▶ _WORK TO DO_
Below are some entries. Transcribe the lines from the one holding "What are the grid coordinates of point D?" to the one holding "Order the stars from largest to smallest.", inclusive, but not the pictures among them.

▶ _EXCERPTED DATA_
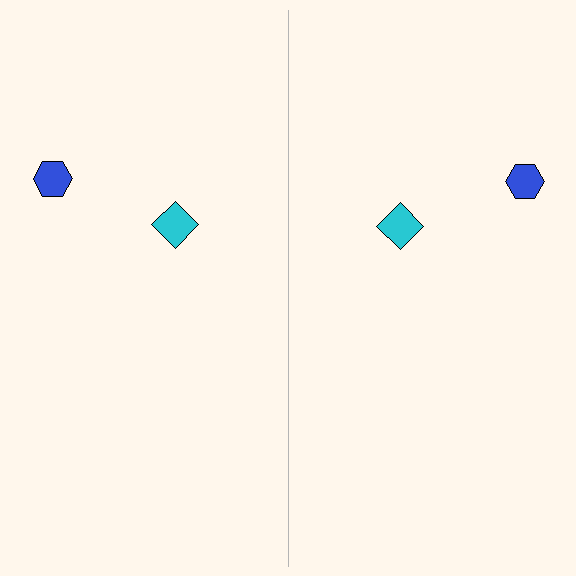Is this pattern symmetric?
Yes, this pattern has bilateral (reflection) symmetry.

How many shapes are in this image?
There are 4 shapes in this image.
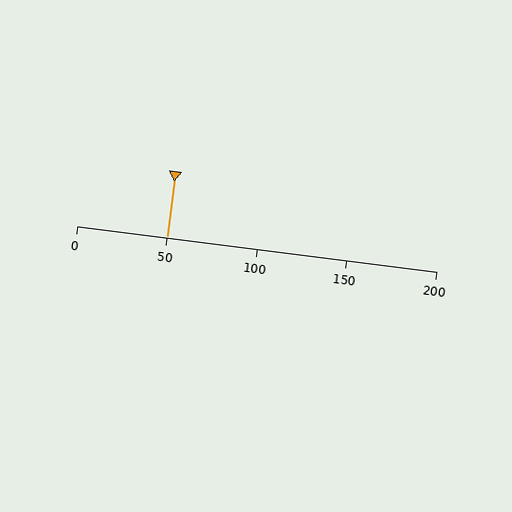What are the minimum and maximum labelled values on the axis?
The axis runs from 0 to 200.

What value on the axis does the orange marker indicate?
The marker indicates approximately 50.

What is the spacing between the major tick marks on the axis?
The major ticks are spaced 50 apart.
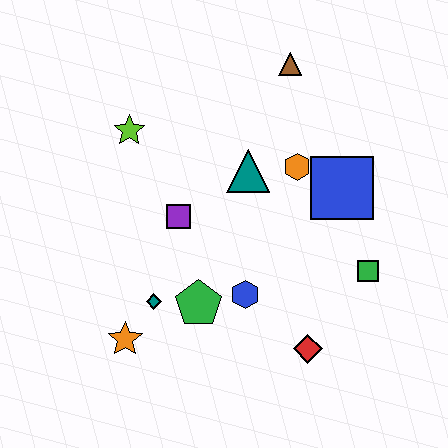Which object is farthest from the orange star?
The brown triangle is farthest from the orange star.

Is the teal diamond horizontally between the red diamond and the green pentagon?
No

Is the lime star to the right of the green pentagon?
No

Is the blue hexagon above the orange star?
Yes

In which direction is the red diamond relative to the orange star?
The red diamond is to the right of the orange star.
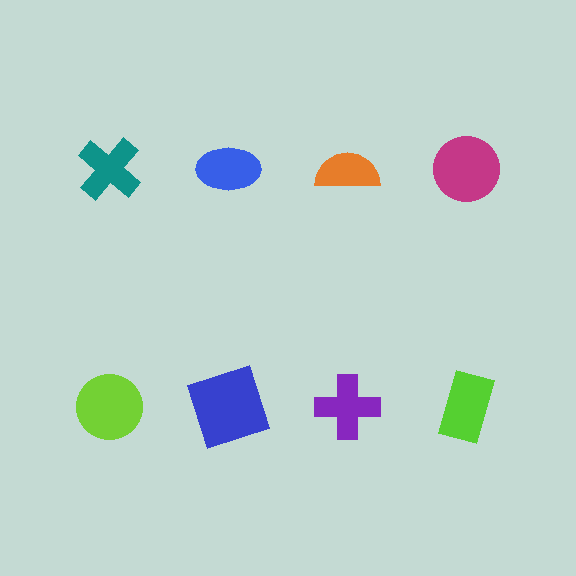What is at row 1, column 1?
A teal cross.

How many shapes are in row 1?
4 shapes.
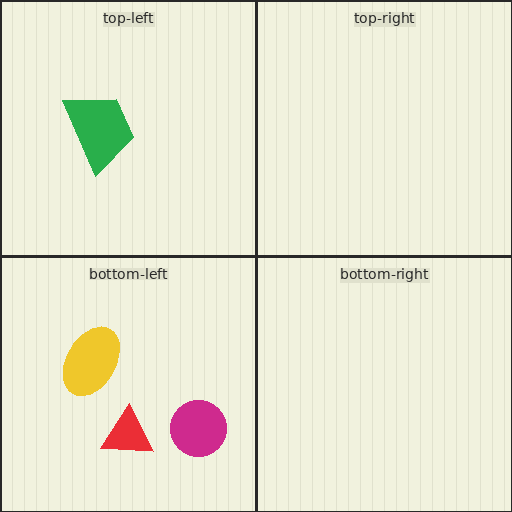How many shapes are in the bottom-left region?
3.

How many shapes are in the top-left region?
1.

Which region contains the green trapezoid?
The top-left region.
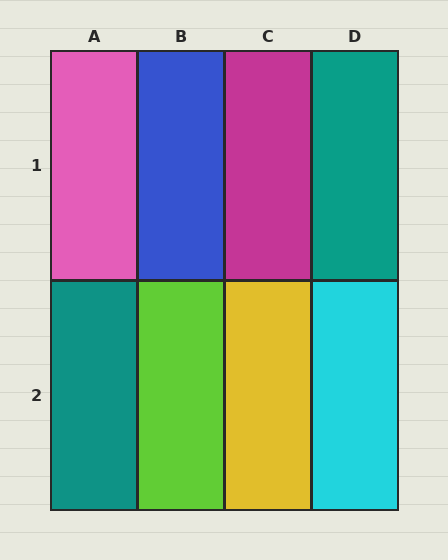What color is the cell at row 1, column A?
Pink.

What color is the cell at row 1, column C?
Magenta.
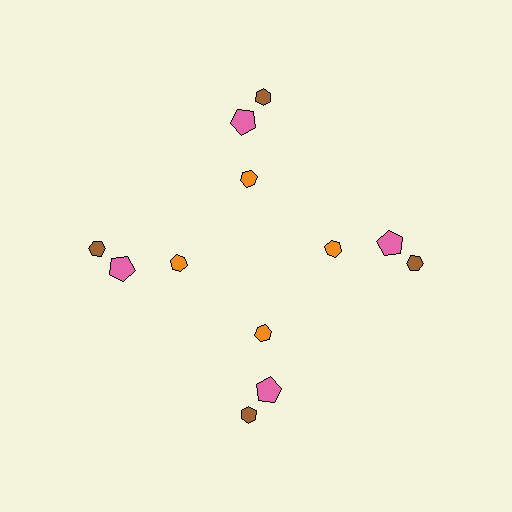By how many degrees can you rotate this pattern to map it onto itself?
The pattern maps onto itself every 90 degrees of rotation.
==
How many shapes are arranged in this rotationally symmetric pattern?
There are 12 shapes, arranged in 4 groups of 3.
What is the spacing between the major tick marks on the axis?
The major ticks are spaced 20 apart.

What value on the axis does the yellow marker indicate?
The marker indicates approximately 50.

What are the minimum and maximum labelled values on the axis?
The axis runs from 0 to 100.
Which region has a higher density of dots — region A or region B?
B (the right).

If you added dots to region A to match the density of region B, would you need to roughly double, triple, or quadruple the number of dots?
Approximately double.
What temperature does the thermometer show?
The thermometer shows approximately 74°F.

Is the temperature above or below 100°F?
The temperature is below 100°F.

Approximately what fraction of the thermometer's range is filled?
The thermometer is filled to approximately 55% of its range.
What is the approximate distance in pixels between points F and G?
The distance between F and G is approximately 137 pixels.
* * *
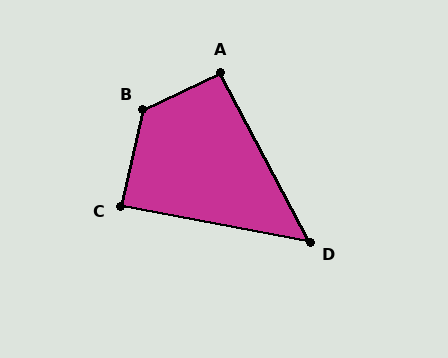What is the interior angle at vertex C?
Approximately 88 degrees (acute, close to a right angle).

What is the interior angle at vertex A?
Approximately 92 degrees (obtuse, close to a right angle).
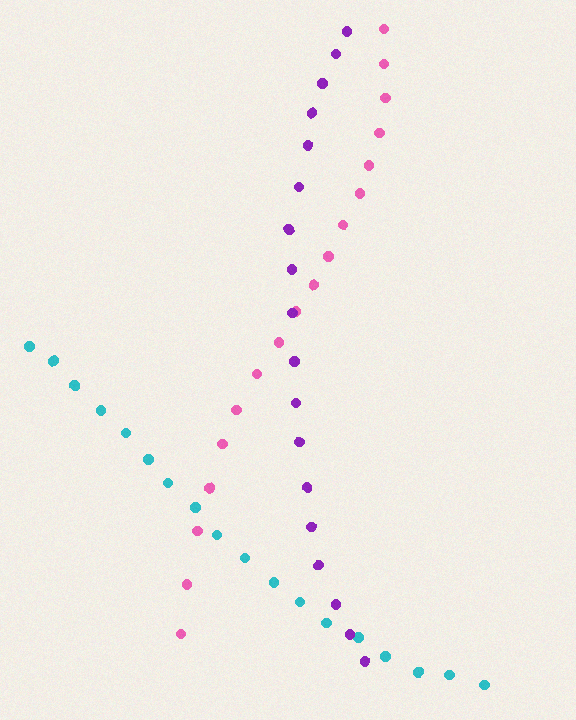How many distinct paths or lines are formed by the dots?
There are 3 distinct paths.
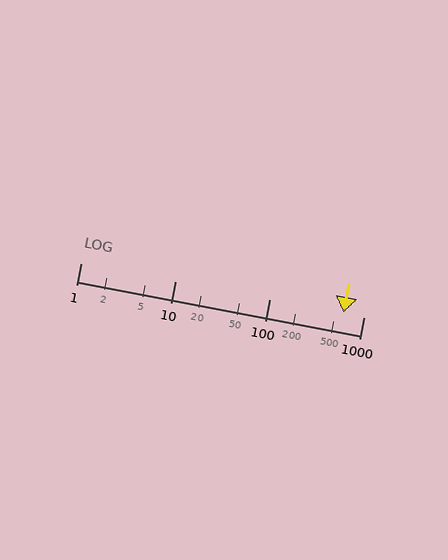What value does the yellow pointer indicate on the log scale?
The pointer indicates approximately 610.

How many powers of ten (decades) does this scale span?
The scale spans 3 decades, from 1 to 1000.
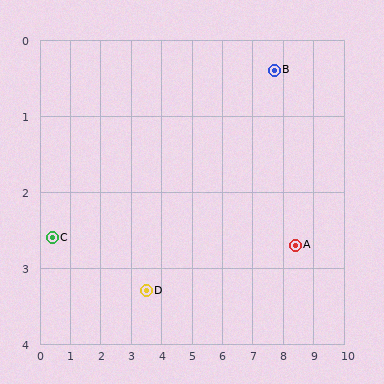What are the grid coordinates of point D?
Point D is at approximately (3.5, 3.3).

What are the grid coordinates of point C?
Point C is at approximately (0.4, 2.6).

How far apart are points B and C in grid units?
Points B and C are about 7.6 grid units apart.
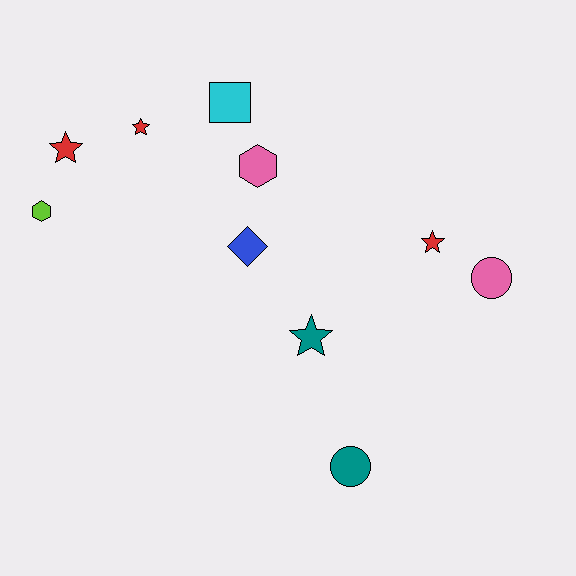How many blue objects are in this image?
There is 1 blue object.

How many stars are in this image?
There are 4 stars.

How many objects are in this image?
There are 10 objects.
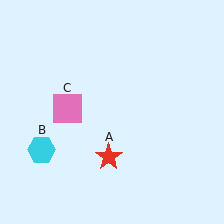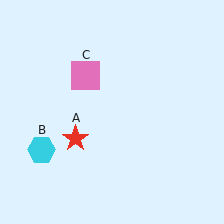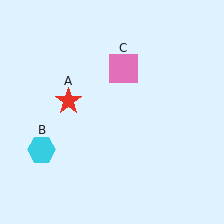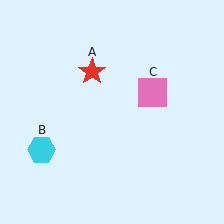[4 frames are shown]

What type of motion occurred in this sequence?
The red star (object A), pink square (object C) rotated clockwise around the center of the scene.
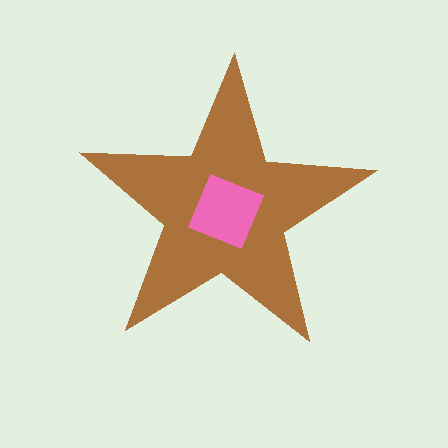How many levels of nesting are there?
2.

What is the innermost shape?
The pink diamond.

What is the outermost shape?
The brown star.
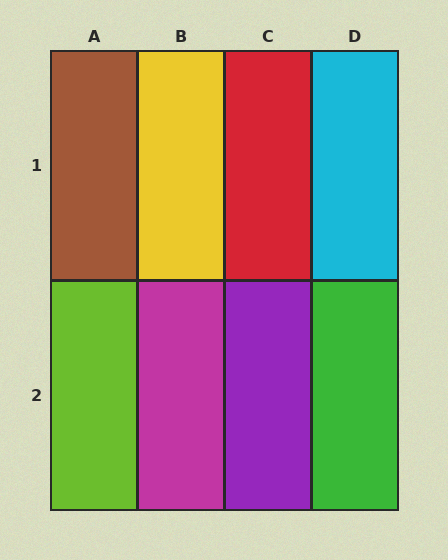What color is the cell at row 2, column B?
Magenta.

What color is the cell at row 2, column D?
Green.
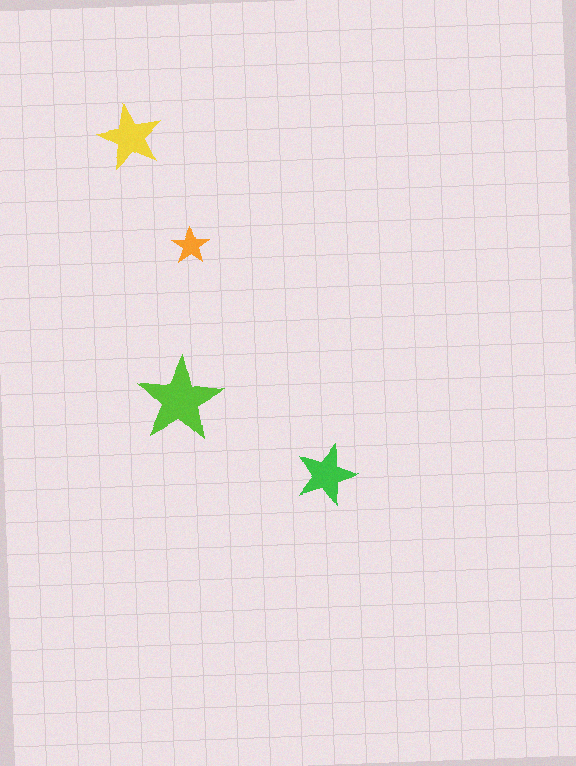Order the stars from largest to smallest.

▶ _WRITTEN ANSWER_
What are the grid coordinates of point D?
Point D is at approximately (3.5, 3.3).

What are the grid coordinates of point C?
Point C is at approximately (0.4, 2.6).

How far apart are points B and C in grid units?
Points B and C are about 7.6 grid units apart.
How many blue objects are in this image?
There is 1 blue object.

How many stars are in this image?
There are 4 stars.

How many objects are in this image?
There are 10 objects.
[4 frames are shown]

What type of motion occurred in this sequence?
The red star (object A), pink square (object C) rotated clockwise around the center of the scene.
How many levels of nesting are there?
2.

What is the innermost shape?
The pink diamond.

What is the outermost shape?
The brown star.
What color is the cell at row 2, column B?
Magenta.

What color is the cell at row 2, column D?
Green.
Order the stars from largest to smallest.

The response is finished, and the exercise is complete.